Your goal:
Leaving out the pictures, retype exactly the lines from the one holding "What color is the cell at row 2, column B?" through the end of the material.
----------
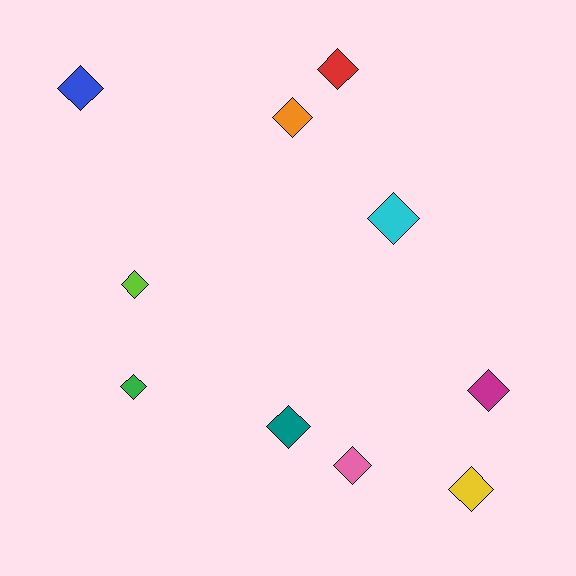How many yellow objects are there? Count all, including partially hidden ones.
There is 1 yellow object.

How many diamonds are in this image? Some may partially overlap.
There are 10 diamonds.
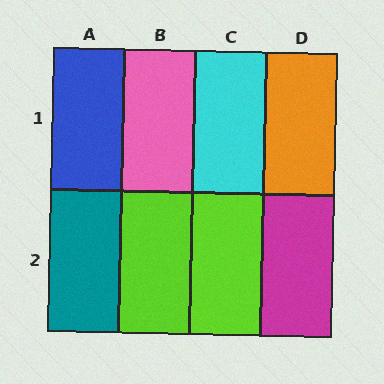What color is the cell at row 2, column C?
Lime.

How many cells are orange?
1 cell is orange.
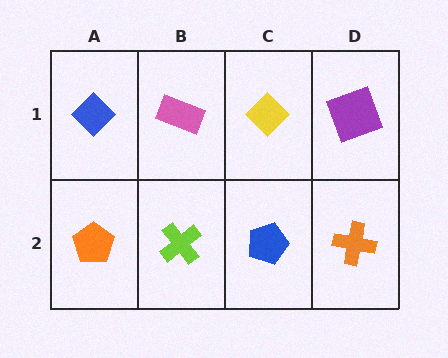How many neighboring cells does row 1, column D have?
2.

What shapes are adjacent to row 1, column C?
A blue pentagon (row 2, column C), a pink rectangle (row 1, column B), a purple square (row 1, column D).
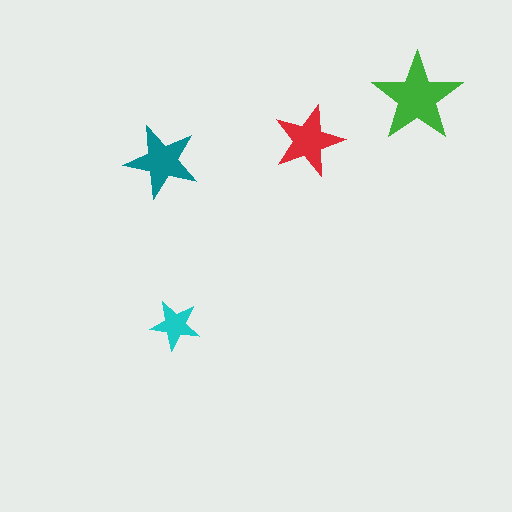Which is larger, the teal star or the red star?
The teal one.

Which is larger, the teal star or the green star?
The green one.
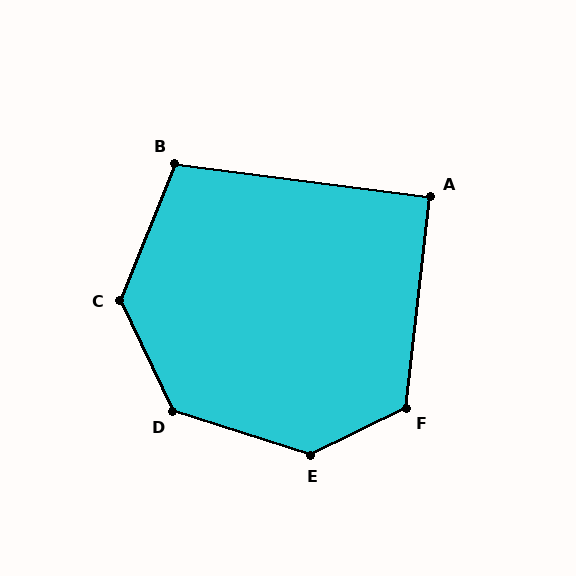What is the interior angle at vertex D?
Approximately 133 degrees (obtuse).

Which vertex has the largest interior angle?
E, at approximately 136 degrees.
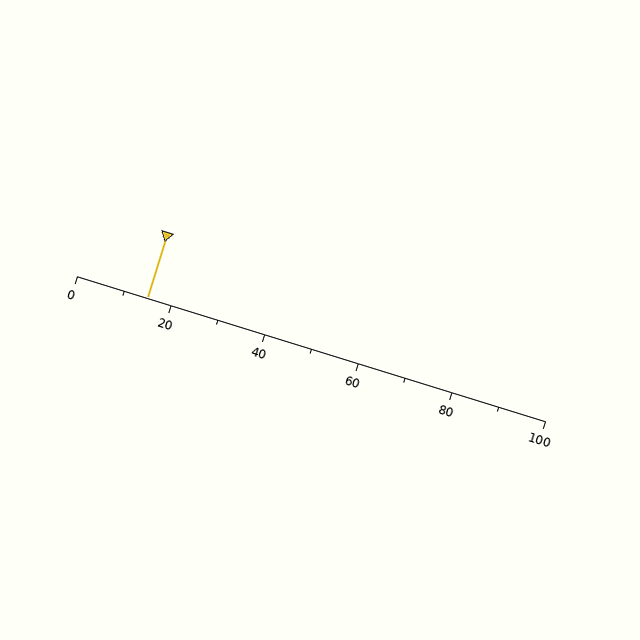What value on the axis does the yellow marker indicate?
The marker indicates approximately 15.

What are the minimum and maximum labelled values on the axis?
The axis runs from 0 to 100.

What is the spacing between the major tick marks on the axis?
The major ticks are spaced 20 apart.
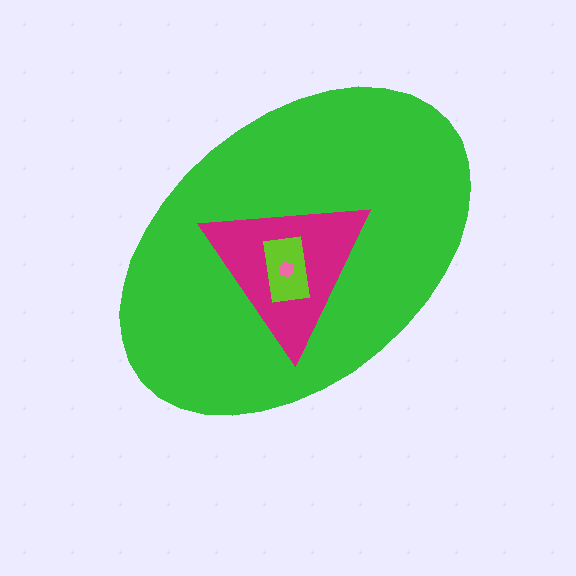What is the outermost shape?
The green ellipse.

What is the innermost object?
The pink hexagon.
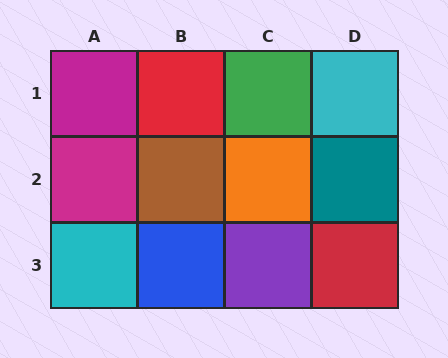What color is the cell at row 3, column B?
Blue.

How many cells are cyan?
2 cells are cyan.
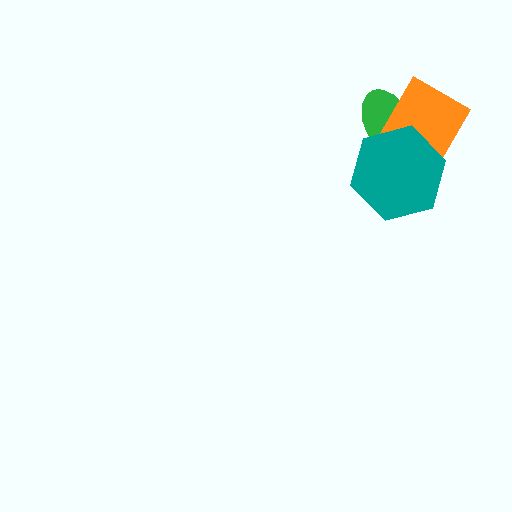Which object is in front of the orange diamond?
The teal hexagon is in front of the orange diamond.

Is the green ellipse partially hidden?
Yes, it is partially covered by another shape.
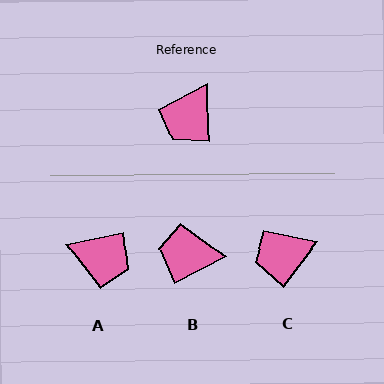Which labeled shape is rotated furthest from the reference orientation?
A, about 100 degrees away.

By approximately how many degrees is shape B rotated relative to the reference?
Approximately 64 degrees clockwise.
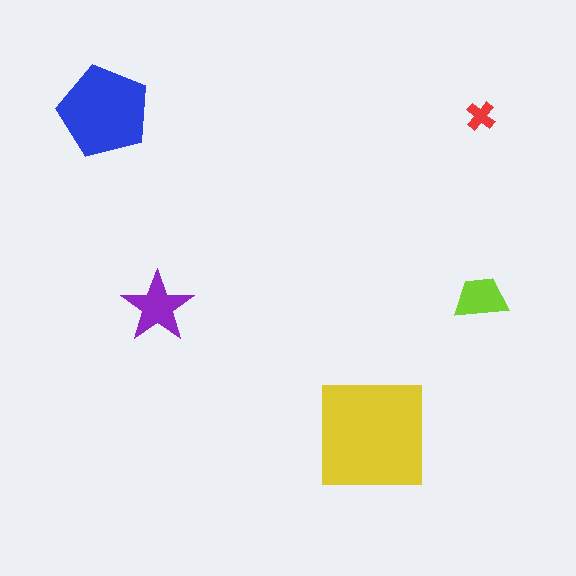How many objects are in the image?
There are 5 objects in the image.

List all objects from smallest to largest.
The red cross, the lime trapezoid, the purple star, the blue pentagon, the yellow square.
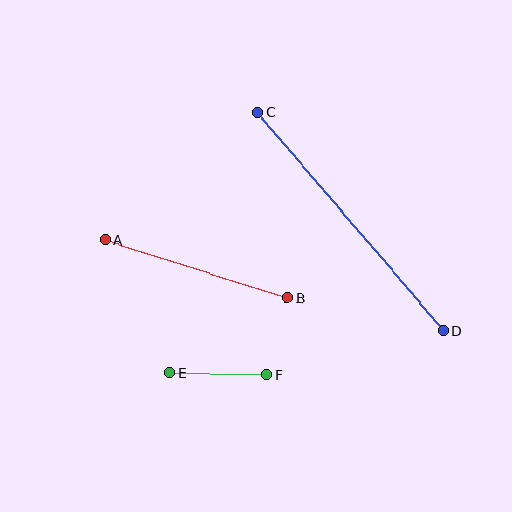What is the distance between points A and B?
The distance is approximately 191 pixels.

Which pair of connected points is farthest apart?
Points C and D are farthest apart.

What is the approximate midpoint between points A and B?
The midpoint is at approximately (196, 269) pixels.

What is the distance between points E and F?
The distance is approximately 97 pixels.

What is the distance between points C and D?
The distance is approximately 287 pixels.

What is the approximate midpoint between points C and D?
The midpoint is at approximately (350, 222) pixels.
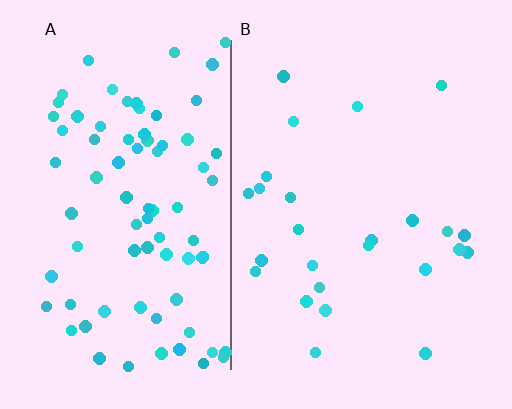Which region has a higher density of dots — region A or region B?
A (the left).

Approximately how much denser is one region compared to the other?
Approximately 3.3× — region A over region B.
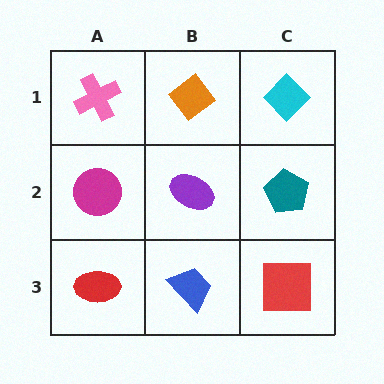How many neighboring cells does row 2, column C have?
3.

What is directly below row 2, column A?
A red ellipse.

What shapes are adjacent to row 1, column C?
A teal pentagon (row 2, column C), an orange diamond (row 1, column B).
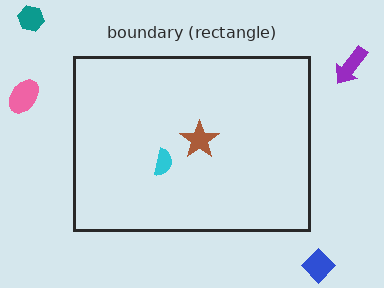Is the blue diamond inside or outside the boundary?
Outside.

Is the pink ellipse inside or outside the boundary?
Outside.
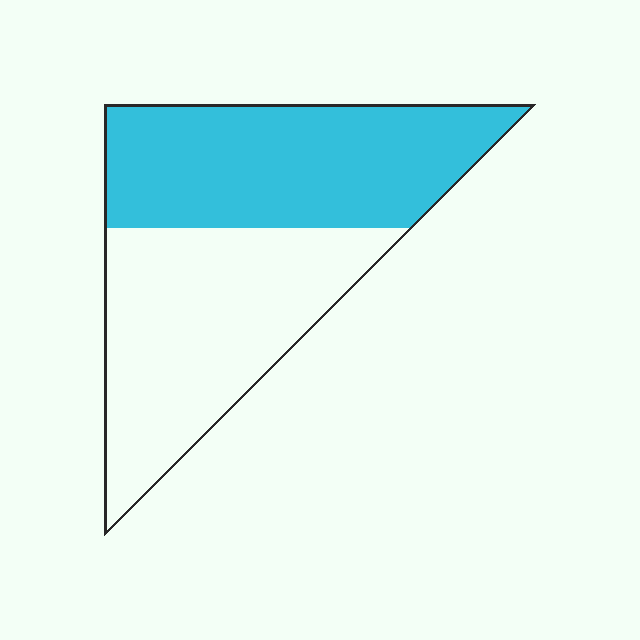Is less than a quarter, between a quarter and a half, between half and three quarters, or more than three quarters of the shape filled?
Between a quarter and a half.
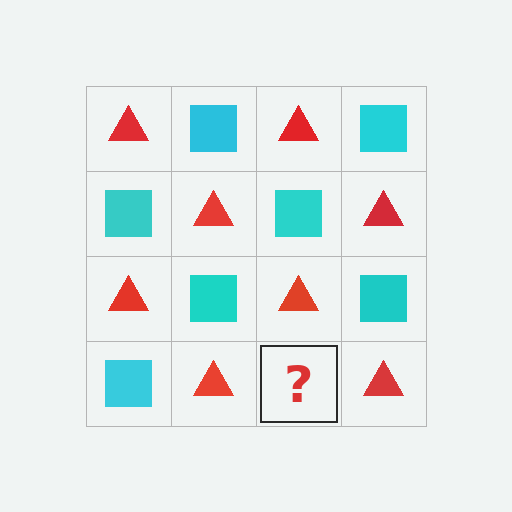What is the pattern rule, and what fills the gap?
The rule is that it alternates red triangle and cyan square in a checkerboard pattern. The gap should be filled with a cyan square.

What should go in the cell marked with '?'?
The missing cell should contain a cyan square.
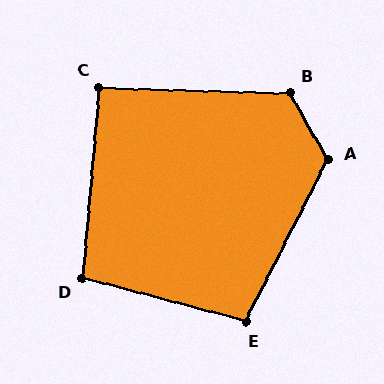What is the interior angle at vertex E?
Approximately 102 degrees (obtuse).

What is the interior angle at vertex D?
Approximately 100 degrees (obtuse).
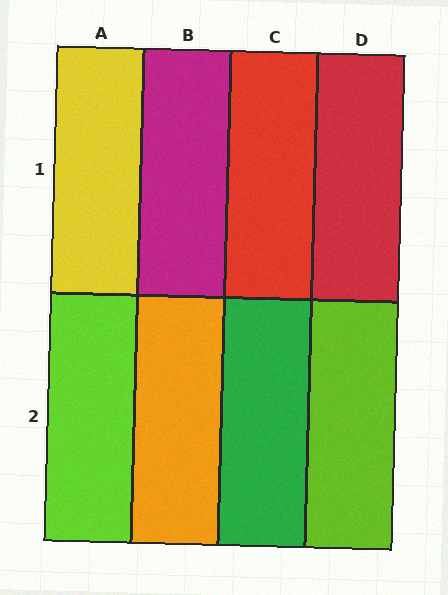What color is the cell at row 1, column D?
Red.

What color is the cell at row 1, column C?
Red.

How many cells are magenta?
1 cell is magenta.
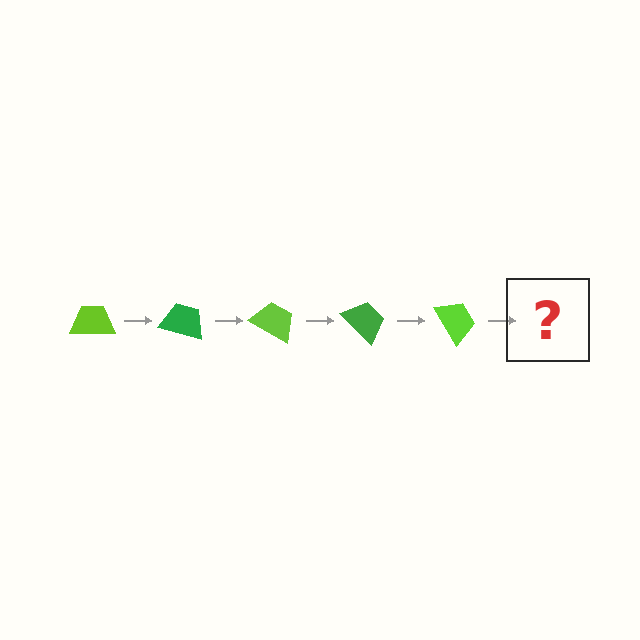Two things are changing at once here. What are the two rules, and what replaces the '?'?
The two rules are that it rotates 15 degrees clockwise each step and the color cycles through lime and green. The '?' should be a green trapezoid, rotated 75 degrees clockwise from the start.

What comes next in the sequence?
The next element should be a green trapezoid, rotated 75 degrees clockwise from the start.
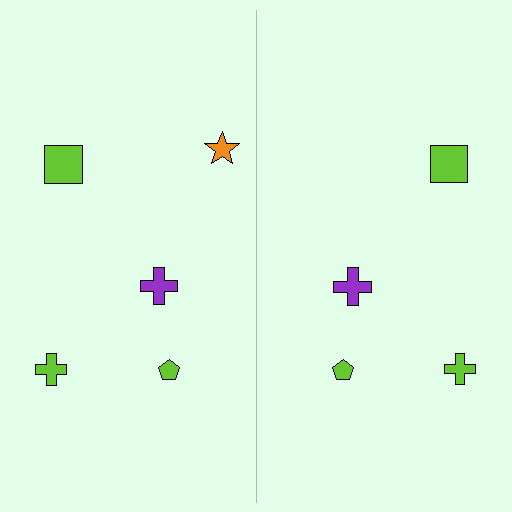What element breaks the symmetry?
A orange star is missing from the right side.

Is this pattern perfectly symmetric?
No, the pattern is not perfectly symmetric. A orange star is missing from the right side.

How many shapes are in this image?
There are 9 shapes in this image.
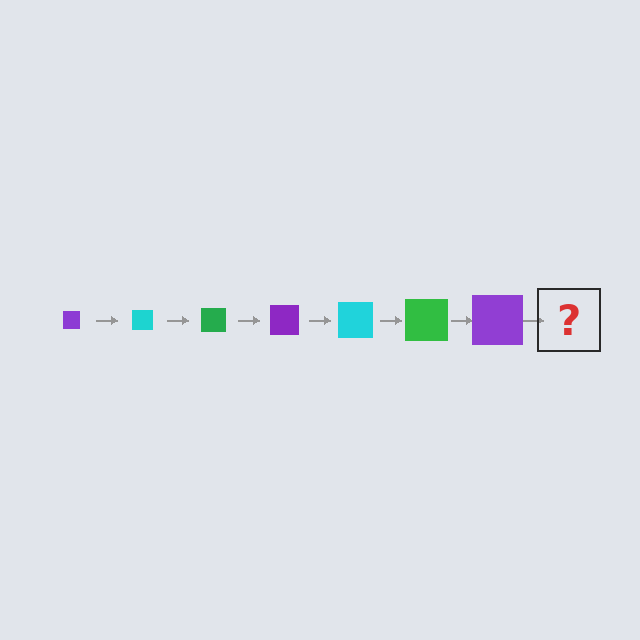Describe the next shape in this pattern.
It should be a cyan square, larger than the previous one.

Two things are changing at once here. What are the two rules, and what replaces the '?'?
The two rules are that the square grows larger each step and the color cycles through purple, cyan, and green. The '?' should be a cyan square, larger than the previous one.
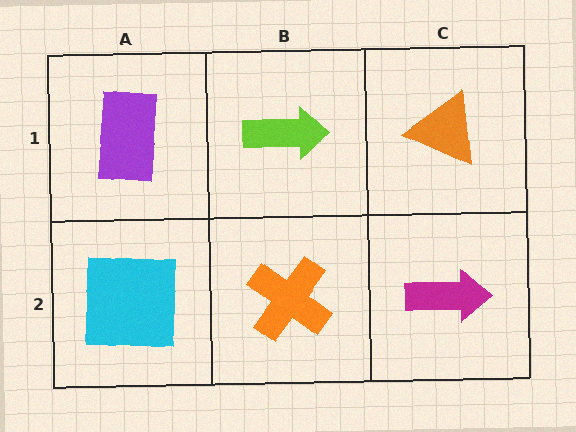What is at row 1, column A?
A purple rectangle.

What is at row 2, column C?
A magenta arrow.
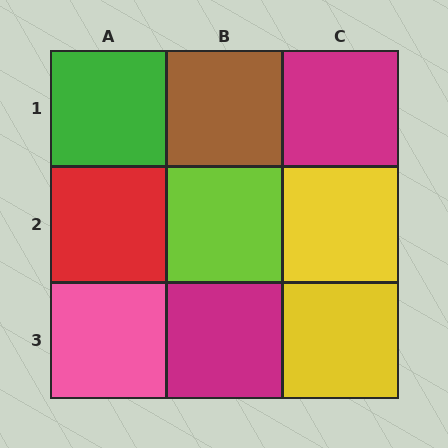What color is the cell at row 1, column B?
Brown.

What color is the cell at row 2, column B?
Lime.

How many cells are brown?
1 cell is brown.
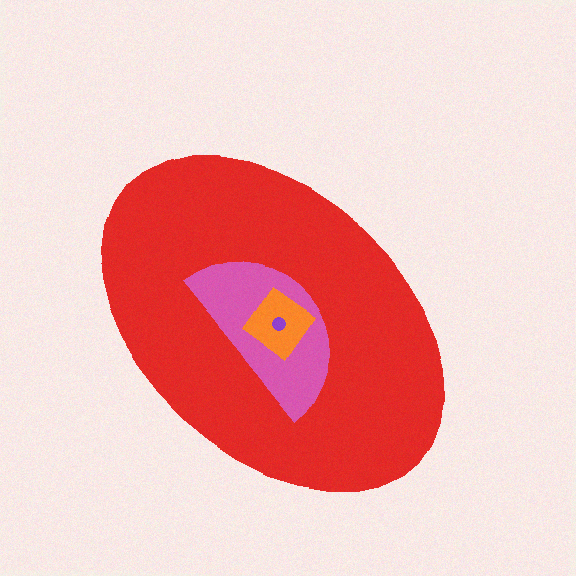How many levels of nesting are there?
4.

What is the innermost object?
The purple circle.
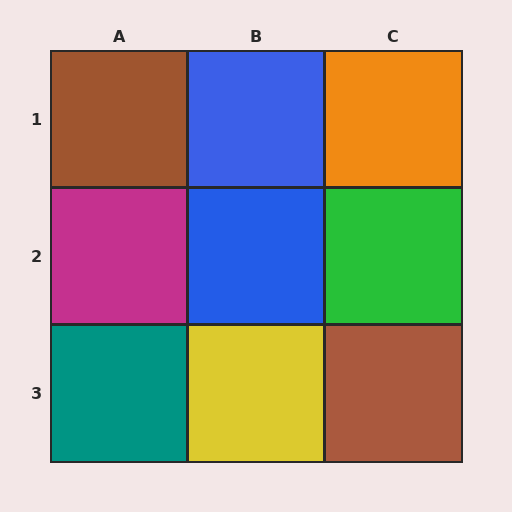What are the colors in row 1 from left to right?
----------
Solution for this task:
What color is the cell at row 2, column B?
Lime.

How many cells are brown?
1 cell is brown.
How many levels of nesting are there?
4.

What is the innermost object?
The purple circle.
What are the colors in row 1 from left to right?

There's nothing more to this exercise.